| WHAT IS BEING ASKED |
Your reply should be a single number: how many lines contain the string "shown".

▼▼▼

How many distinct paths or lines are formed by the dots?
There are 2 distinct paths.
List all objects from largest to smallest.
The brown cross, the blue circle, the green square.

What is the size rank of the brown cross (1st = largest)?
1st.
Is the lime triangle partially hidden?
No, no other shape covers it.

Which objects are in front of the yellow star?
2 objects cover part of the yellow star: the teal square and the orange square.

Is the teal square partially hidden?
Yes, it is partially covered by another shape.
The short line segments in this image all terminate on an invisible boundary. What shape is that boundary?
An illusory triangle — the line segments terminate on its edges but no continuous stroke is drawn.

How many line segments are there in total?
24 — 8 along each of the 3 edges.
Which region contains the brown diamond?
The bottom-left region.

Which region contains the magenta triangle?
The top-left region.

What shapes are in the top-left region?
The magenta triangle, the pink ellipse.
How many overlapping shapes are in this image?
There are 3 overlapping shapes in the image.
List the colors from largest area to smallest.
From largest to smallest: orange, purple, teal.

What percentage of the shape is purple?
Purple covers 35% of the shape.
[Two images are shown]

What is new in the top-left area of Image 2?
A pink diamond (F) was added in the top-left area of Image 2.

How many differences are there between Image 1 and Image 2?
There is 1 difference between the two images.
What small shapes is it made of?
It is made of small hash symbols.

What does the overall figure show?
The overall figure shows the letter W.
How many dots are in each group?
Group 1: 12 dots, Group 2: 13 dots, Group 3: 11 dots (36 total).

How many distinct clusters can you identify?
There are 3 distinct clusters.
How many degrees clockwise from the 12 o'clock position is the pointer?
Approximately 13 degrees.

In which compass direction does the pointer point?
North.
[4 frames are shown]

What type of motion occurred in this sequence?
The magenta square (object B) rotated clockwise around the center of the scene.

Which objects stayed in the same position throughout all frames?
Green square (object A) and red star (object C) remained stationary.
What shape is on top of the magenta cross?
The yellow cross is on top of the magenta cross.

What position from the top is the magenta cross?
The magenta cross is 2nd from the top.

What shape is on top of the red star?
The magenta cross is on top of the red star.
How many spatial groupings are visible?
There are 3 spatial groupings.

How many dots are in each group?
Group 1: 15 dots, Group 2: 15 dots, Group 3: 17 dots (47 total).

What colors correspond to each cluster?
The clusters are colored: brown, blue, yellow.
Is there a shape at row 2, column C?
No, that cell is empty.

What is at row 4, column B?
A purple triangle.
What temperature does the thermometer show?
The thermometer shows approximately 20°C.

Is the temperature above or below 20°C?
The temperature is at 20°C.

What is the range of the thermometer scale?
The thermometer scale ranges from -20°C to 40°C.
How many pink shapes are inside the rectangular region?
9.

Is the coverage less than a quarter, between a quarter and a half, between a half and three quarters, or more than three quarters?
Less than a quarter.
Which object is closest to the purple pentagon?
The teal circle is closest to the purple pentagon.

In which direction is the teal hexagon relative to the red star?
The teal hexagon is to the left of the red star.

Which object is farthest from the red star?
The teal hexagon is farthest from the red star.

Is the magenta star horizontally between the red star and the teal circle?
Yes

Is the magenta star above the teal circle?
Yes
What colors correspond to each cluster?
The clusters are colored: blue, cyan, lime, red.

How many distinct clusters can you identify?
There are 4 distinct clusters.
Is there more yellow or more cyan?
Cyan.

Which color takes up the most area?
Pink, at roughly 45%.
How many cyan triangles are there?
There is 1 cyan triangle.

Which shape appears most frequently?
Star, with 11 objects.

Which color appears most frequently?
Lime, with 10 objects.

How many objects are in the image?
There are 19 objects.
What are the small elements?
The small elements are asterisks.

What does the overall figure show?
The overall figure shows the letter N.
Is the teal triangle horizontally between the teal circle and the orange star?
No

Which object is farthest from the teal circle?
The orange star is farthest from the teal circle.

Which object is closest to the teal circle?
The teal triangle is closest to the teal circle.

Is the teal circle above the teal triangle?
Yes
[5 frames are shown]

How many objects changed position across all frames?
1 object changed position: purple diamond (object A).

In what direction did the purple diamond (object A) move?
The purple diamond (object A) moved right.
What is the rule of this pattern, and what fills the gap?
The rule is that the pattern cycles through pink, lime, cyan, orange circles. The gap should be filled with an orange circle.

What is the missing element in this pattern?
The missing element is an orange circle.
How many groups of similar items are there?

▲▲▲

| CORRECT RESPONSE |
3